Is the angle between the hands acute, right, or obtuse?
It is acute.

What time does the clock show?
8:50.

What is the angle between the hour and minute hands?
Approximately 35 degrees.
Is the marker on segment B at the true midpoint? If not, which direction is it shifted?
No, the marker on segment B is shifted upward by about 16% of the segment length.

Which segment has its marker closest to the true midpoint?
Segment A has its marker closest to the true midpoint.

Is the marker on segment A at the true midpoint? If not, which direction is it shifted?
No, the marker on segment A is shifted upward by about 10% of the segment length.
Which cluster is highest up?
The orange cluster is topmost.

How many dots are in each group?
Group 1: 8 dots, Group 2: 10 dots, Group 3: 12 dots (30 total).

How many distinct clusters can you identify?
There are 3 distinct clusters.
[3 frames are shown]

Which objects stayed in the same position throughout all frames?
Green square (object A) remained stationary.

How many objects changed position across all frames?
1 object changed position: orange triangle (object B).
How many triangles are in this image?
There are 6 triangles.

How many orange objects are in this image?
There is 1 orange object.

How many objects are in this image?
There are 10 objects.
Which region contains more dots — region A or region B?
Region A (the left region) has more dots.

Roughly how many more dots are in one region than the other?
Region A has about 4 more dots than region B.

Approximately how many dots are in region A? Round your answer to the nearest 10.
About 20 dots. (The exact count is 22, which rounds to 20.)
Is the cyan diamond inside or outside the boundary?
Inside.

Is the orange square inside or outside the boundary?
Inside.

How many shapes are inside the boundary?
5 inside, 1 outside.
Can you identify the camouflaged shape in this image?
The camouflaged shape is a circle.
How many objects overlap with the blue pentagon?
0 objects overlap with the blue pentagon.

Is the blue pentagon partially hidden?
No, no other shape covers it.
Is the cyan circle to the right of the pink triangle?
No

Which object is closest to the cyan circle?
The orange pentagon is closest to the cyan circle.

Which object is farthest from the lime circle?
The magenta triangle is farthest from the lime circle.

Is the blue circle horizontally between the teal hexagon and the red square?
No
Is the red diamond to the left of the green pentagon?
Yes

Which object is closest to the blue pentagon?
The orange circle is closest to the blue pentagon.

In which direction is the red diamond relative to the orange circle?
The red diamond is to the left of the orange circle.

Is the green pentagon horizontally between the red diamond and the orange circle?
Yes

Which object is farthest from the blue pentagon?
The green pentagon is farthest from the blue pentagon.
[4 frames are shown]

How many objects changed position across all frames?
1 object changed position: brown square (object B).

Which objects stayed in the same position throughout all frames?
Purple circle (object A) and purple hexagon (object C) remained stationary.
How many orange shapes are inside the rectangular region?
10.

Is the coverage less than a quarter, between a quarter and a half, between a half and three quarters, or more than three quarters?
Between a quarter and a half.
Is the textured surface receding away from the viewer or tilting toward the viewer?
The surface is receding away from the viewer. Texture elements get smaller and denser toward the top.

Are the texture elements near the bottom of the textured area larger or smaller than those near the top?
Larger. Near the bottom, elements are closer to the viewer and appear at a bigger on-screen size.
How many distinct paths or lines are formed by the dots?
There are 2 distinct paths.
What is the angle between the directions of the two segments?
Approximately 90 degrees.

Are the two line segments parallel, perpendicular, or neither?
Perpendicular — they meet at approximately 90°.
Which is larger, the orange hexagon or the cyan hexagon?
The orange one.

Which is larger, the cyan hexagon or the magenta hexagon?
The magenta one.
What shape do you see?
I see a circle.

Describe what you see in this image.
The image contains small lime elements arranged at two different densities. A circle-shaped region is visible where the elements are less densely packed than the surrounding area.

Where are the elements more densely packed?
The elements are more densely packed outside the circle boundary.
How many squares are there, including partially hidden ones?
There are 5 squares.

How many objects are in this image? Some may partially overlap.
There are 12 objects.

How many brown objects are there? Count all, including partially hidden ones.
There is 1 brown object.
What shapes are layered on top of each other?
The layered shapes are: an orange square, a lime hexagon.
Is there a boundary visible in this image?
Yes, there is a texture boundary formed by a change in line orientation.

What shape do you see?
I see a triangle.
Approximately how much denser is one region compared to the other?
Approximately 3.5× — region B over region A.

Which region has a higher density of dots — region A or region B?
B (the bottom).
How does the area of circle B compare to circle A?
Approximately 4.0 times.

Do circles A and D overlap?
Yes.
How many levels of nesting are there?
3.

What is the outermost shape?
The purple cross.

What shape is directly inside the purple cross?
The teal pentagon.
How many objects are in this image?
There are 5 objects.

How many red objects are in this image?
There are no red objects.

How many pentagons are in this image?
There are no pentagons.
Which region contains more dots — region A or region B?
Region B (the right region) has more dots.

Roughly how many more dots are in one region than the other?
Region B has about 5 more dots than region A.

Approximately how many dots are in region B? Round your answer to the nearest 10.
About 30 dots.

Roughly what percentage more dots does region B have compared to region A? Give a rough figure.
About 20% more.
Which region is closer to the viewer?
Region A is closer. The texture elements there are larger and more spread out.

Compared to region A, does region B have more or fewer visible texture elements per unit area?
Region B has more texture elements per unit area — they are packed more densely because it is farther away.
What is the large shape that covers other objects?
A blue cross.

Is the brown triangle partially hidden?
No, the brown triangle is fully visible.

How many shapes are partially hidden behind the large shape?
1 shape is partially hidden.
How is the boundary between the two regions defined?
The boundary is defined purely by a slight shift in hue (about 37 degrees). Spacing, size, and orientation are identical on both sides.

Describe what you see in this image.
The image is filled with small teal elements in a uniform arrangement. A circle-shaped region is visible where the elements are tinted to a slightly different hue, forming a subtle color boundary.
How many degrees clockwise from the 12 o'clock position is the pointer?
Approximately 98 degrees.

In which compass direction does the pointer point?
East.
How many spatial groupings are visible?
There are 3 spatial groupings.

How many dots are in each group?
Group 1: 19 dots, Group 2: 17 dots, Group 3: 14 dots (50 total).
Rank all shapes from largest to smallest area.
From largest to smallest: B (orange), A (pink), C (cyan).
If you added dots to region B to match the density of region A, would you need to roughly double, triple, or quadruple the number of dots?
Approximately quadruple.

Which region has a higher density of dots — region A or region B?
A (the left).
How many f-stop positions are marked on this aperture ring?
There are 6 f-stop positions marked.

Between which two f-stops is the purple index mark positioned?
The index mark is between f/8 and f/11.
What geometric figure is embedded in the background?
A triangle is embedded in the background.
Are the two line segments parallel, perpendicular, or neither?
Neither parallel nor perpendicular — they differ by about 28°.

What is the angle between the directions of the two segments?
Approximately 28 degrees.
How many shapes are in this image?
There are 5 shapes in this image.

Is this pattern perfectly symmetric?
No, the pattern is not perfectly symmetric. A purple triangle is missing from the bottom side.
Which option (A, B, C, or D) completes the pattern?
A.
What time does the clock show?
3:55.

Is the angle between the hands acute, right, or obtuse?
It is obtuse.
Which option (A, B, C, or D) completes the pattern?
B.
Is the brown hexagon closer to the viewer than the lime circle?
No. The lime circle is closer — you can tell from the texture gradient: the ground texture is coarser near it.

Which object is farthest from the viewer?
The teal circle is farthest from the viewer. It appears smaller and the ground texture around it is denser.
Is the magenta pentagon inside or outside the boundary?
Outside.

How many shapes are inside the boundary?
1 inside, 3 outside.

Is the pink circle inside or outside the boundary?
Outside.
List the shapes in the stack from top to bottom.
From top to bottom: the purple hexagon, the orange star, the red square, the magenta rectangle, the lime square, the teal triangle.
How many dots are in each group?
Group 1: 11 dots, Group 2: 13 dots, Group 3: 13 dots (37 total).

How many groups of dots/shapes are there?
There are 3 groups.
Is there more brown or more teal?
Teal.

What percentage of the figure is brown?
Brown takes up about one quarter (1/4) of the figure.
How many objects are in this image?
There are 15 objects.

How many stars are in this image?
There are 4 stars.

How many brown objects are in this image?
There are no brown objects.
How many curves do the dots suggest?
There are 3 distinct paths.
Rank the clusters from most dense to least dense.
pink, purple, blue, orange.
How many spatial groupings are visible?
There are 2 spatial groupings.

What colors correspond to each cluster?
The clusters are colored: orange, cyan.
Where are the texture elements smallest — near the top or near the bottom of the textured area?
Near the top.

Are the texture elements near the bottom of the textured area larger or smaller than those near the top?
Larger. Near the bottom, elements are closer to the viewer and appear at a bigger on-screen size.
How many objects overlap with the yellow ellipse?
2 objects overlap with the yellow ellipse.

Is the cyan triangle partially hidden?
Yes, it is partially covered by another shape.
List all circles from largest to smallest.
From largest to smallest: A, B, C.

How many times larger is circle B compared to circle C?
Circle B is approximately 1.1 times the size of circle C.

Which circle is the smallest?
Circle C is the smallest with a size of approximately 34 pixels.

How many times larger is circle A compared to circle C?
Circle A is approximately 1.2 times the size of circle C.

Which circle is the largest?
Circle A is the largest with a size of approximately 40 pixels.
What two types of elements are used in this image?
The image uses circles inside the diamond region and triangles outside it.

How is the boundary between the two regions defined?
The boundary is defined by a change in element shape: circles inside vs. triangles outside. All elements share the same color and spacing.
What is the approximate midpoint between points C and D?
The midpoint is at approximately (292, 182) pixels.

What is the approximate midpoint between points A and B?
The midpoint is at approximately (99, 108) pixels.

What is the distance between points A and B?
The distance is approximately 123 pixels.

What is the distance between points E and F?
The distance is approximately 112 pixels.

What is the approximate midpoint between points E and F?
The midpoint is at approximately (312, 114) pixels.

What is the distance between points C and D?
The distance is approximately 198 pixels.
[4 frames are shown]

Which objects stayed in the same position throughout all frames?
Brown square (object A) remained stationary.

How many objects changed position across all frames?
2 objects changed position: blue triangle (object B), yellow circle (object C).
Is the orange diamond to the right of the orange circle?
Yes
※
Instructions for the task:
Return the line that contains "Is the orange diamond" and all lines after it, verbatim, and nothing else.

Answer below:
Is the orange diamond to the right of the orange circle?
Yes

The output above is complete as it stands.